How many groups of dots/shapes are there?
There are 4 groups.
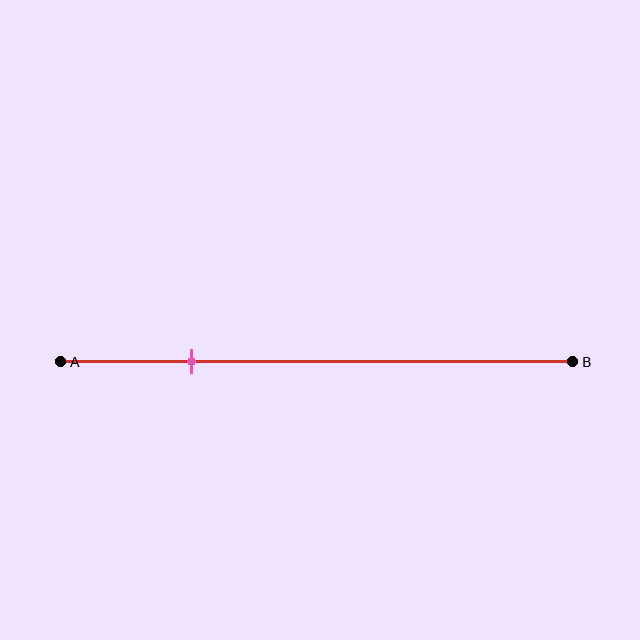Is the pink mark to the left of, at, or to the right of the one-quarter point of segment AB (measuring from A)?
The pink mark is approximately at the one-quarter point of segment AB.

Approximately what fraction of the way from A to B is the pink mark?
The pink mark is approximately 25% of the way from A to B.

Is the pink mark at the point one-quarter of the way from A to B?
Yes, the mark is approximately at the one-quarter point.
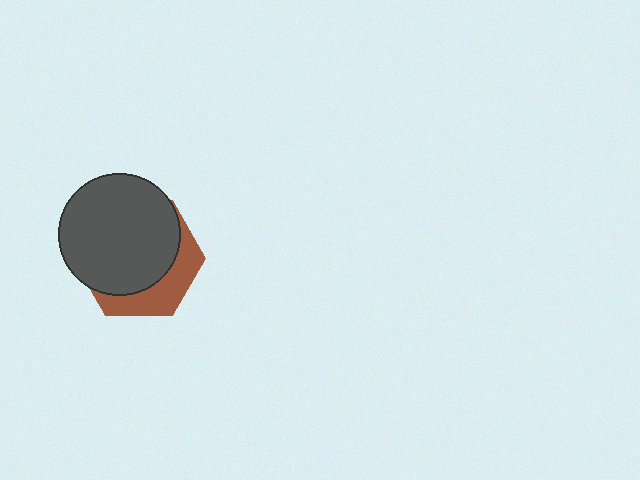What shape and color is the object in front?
The object in front is a dark gray circle.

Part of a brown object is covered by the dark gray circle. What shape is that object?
It is a hexagon.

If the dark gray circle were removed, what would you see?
You would see the complete brown hexagon.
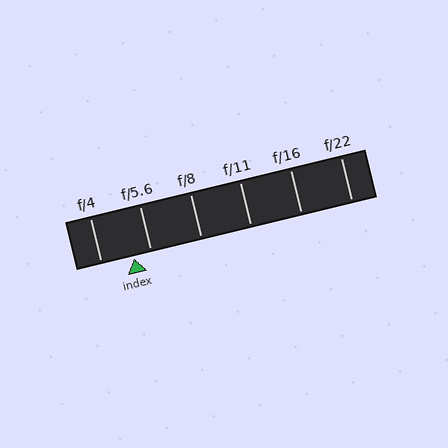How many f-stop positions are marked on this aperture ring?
There are 6 f-stop positions marked.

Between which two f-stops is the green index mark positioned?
The index mark is between f/4 and f/5.6.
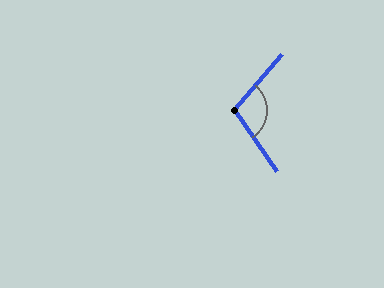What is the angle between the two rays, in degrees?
Approximately 105 degrees.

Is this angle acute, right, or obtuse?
It is obtuse.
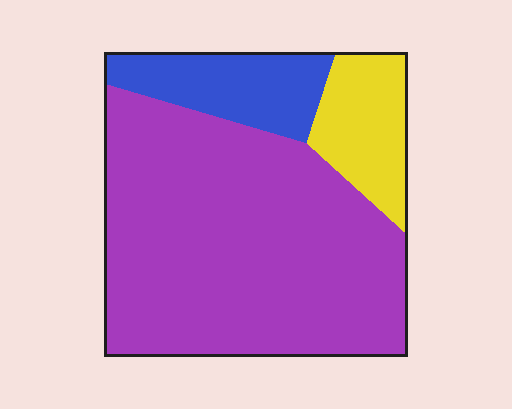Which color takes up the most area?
Purple, at roughly 70%.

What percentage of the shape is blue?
Blue takes up about one sixth (1/6) of the shape.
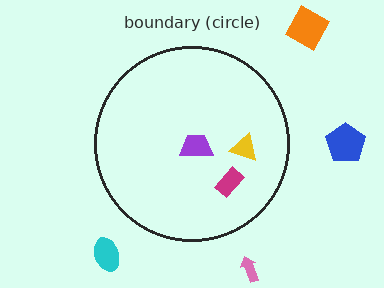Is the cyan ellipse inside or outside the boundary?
Outside.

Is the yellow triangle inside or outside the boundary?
Inside.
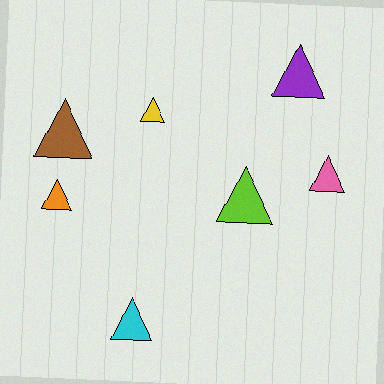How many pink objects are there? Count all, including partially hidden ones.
There is 1 pink object.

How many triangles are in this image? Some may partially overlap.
There are 7 triangles.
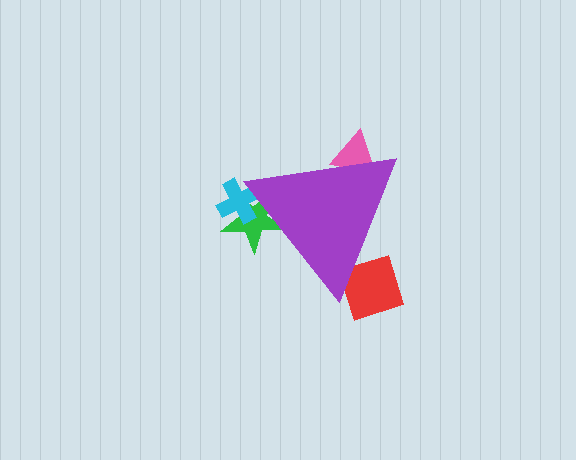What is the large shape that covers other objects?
A purple triangle.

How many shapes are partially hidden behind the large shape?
4 shapes are partially hidden.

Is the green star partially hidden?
Yes, the green star is partially hidden behind the purple triangle.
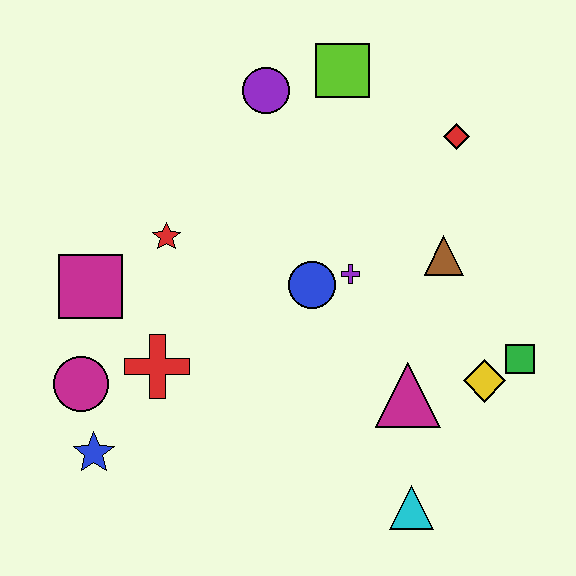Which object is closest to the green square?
The yellow diamond is closest to the green square.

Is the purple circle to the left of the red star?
No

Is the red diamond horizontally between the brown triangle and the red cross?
No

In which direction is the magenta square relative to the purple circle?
The magenta square is below the purple circle.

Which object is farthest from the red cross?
The red diamond is farthest from the red cross.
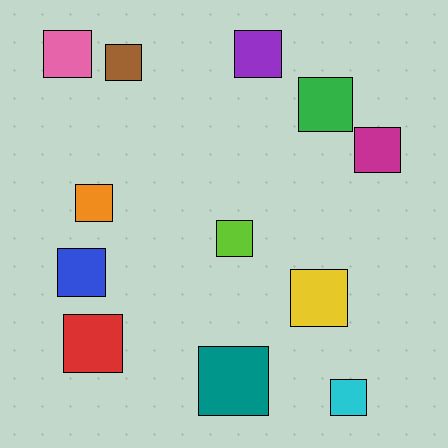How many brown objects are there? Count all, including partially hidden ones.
There is 1 brown object.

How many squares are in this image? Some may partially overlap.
There are 12 squares.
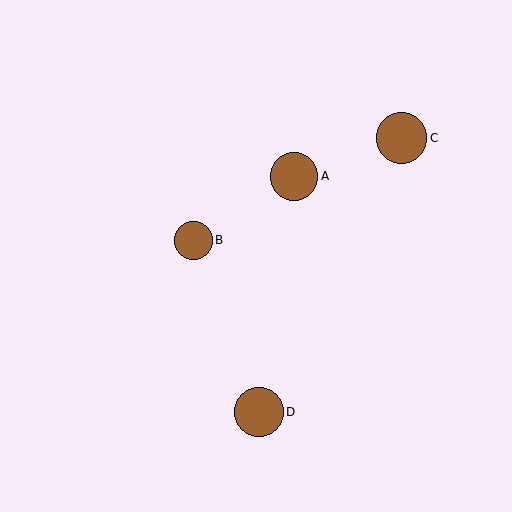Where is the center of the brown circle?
The center of the brown circle is at (294, 176).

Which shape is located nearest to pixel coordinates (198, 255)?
The brown circle (labeled B) at (194, 240) is nearest to that location.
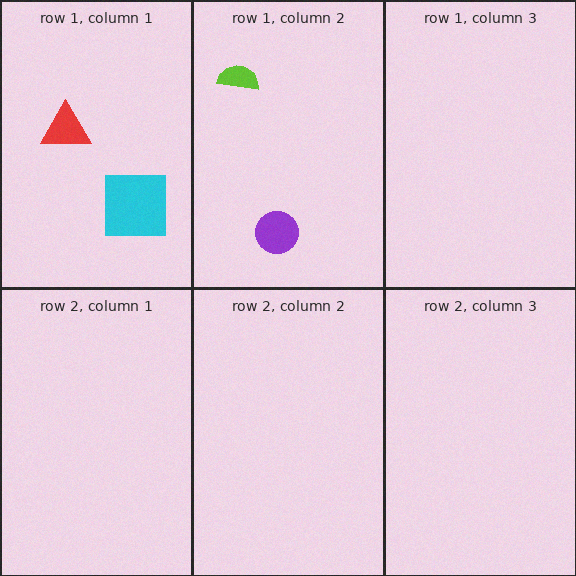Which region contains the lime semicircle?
The row 1, column 2 region.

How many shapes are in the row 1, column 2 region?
2.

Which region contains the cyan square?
The row 1, column 1 region.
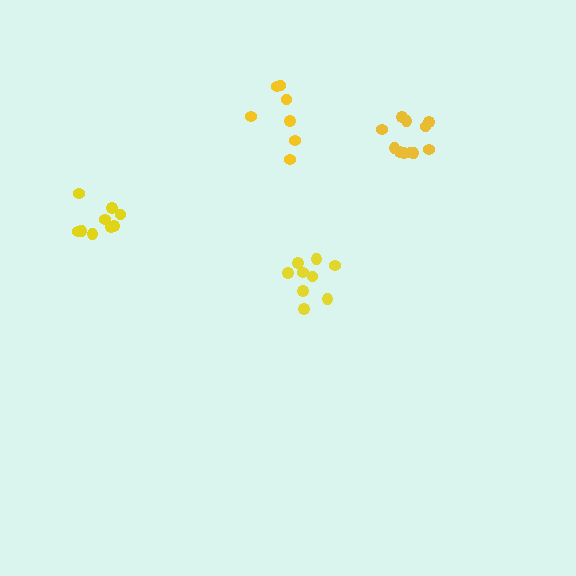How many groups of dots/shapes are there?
There are 4 groups.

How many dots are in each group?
Group 1: 11 dots, Group 2: 9 dots, Group 3: 7 dots, Group 4: 9 dots (36 total).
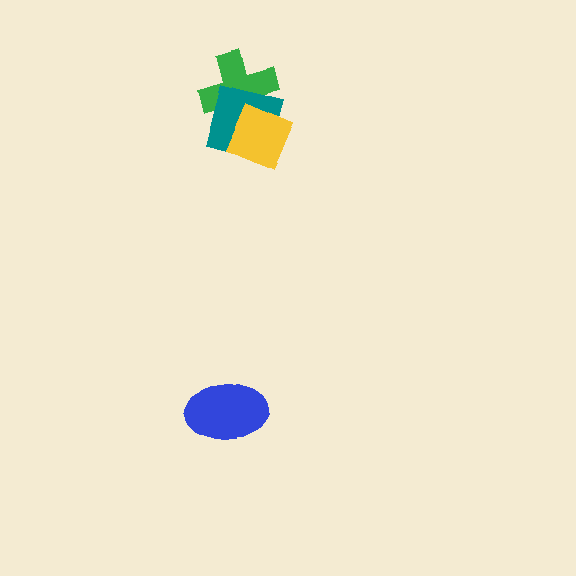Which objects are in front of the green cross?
2 objects cover part of the green cross: the teal square and the yellow diamond.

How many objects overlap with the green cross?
2 objects overlap with the green cross.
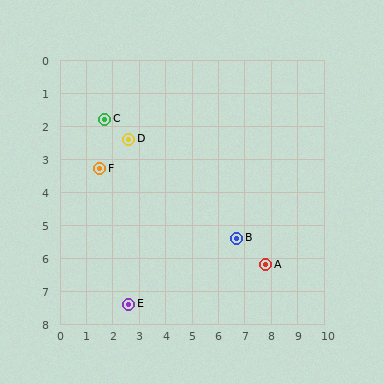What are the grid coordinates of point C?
Point C is at approximately (1.7, 1.8).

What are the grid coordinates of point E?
Point E is at approximately (2.6, 7.4).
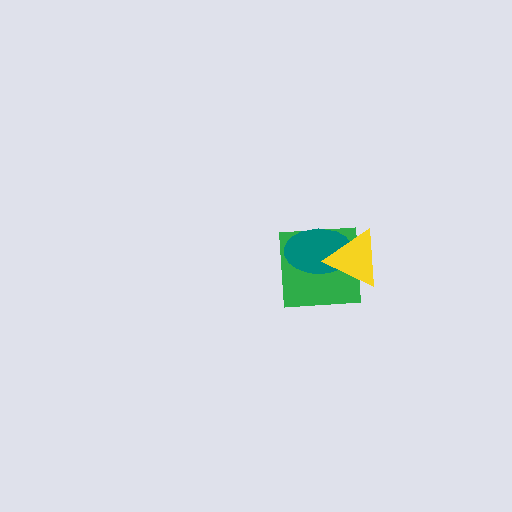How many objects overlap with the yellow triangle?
2 objects overlap with the yellow triangle.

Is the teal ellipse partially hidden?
Yes, it is partially covered by another shape.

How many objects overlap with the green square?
2 objects overlap with the green square.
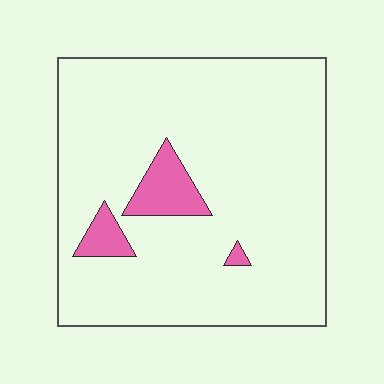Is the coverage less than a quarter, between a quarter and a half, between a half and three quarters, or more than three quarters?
Less than a quarter.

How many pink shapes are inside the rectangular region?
3.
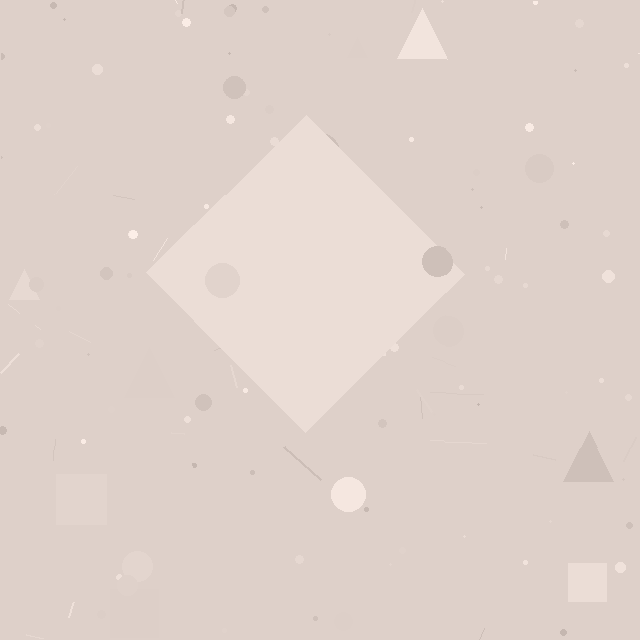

○ ○ ○ ○ ○

◆ **STATED TASK**
In your copy, repeat each record exactly and include no pictures.

◆ **TASK SOLUTION**
How many groups of dots/shapes are there?
There are 4 groups.
Is the pink mark to the left of, at, or to the right of the one-quarter point of segment AB (measuring from A)?
The pink mark is approximately at the one-quarter point of segment AB.

Approximately what fraction of the way from A to B is the pink mark?
The pink mark is approximately 25% of the way from A to B.

Is the pink mark at the point one-quarter of the way from A to B?
Yes, the mark is approximately at the one-quarter point.
What shape and color is the object in front?
The object in front is a dark gray circle.

Part of a brown object is covered by the dark gray circle. What shape is that object?
It is a hexagon.

If the dark gray circle were removed, what would you see?
You would see the complete brown hexagon.
How many f-stop positions are marked on this aperture ring?
There are 6 f-stop positions marked.

Between which two f-stops is the green index mark positioned?
The index mark is between f/4 and f/5.6.
What is the angle between the two rays, in degrees?
Approximately 105 degrees.

Is this angle acute, right, or obtuse?
It is obtuse.
Which color takes up the most area?
Purple, at roughly 70%.

What percentage of the shape is blue?
Blue takes up about one sixth (1/6) of the shape.
Is the cyan ellipse inside or outside the boundary?
Outside.

Is the yellow triangle inside or outside the boundary?
Inside.
How many pink objects are there? Count all, including partially hidden ones.
There is 1 pink object.

How many triangles are in this image? Some may partially overlap.
There are 7 triangles.
What is the large shape that covers other objects?
A purple triangle.

How many shapes are partially hidden behind the large shape?
4 shapes are partially hidden.

Is the green star partially hidden?
Yes, the green star is partially hidden behind the purple triangle.
Which object is closest to the green square?
The yellow diamond is closest to the green square.

Is the purple circle to the left of the red star?
No

Is the red diamond horizontally between the brown triangle and the red cross?
No

In which direction is the magenta square relative to the purple circle?
The magenta square is below the purple circle.

Which object is farthest from the red cross?
The red diamond is farthest from the red cross.
How many brown objects are there? Count all, including partially hidden ones.
There is 1 brown object.

How many squares are in this image? Some may partially overlap.
There are 12 squares.
Where is the center of the brown circle?
The center of the brown circle is at (294, 176).

Which shape is located nearest to pixel coordinates (198, 255)?
The brown circle (labeled B) at (194, 240) is nearest to that location.
Which region contains the lime semicircle?
The row 1, column 2 region.

How many shapes are in the row 1, column 2 region?
2.

Which region contains the cyan square?
The row 1, column 1 region.
How many groups of dots/shapes are there?
There are 4 groups.

How many dots are in each group?
Group 1: 11 dots, Group 2: 9 dots, Group 3: 7 dots, Group 4: 9 dots (36 total).
Which objects are in front of the green cross?
2 objects cover part of the green cross: the teal square and the yellow diamond.

How many objects overlap with the green cross?
2 objects overlap with the green cross.
What are the grid coordinates of point C?
Point C is at approximately (1.7, 1.8).

What are the grid coordinates of point E?
Point E is at approximately (2.6, 7.4).
How many objects overlap with the yellow triangle?
2 objects overlap with the yellow triangle.

Is the teal ellipse partially hidden?
Yes, it is partially covered by another shape.

How many objects overlap with the green square?
2 objects overlap with the green square.
Is the coverage less than a quarter, between a quarter and a half, between a half and three quarters, or more than three quarters?
Less than a quarter.

How many pink shapes are inside the rectangular region?
3.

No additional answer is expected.